▶ **DATA ROWS**:
START

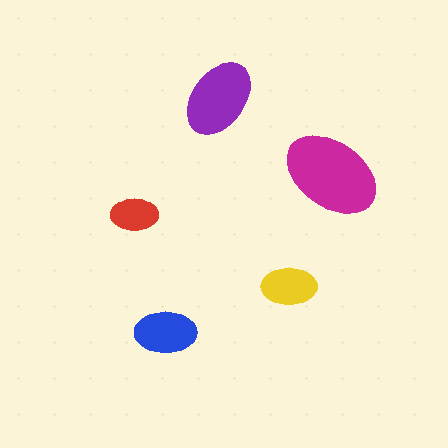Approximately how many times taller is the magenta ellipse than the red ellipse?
About 2.5 times taller.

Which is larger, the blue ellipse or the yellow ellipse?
The blue one.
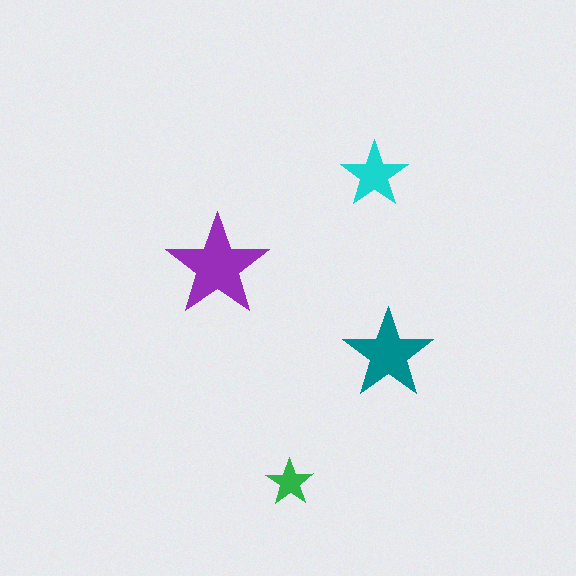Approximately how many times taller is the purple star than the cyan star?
About 1.5 times taller.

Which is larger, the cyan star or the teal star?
The teal one.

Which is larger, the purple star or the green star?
The purple one.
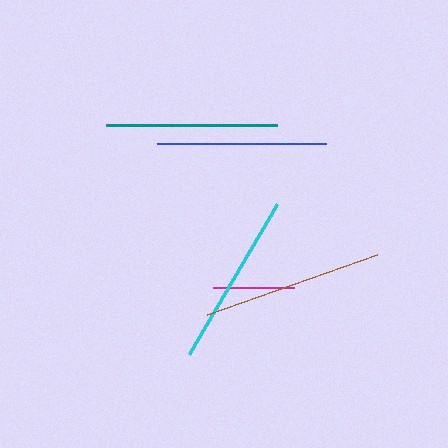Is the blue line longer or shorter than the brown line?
The brown and blue lines are approximately the same length (about 181 and 169 pixels).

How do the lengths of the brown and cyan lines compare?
The brown and cyan lines are approximately the same length.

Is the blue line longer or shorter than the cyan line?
The cyan and blue lines are approximately the same length (about 173 and 169 pixels).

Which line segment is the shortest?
The magenta line is the shortest at approximately 81 pixels.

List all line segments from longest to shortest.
From longest to shortest: brown, cyan, teal and blue (about equal), magenta.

END

▶ **THE TASK**:
Copy all the data exactly as written, but skip any picture.

▶ **FULL ANSWER**:
Approximately how many times taller is the magenta ellipse than the red ellipse?
About 2.5 times taller.

Which is larger, the blue ellipse or the yellow ellipse?
The blue one.
Approximately how many times taller is the purple star than the cyan star?
About 1.5 times taller.

Which is larger, the cyan star or the teal star?
The teal one.

Which is larger, the purple star or the green star?
The purple one.
Is the blue line longer or shorter than the brown line?
The brown and blue lines are approximately the same length (about 181 and 169 pixels).

How do the lengths of the brown and cyan lines compare?
The brown and cyan lines are approximately the same length.

Is the blue line longer or shorter than the cyan line?
The cyan and blue lines are approximately the same length (about 173 and 169 pixels).

Which line segment is the shortest?
The magenta line is the shortest at approximately 81 pixels.

List all line segments from longest to shortest.
From longest to shortest: brown, cyan, teal and blue (about equal), magenta.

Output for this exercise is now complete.